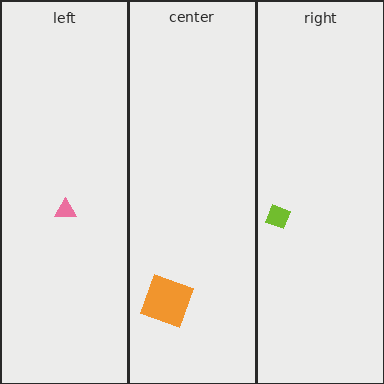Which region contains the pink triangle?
The left region.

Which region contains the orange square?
The center region.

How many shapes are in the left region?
1.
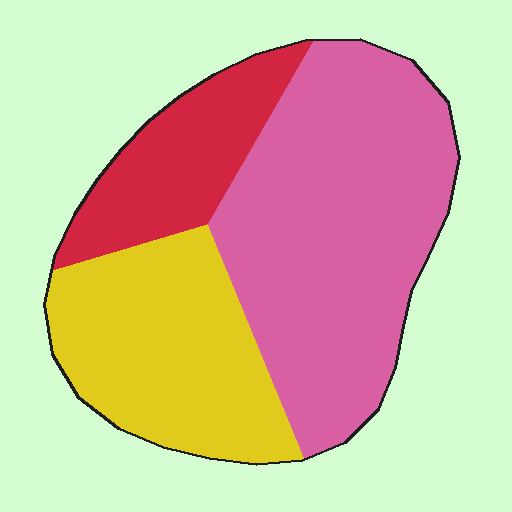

——————————

Aim: In the records above, locate the line containing "Which region contains the orange square?", then copy exactly that line and every line after it through the end, omitting pictures.

Answer to this exercise:
Which region contains the orange square?
The center region.

How many shapes are in the left region?
1.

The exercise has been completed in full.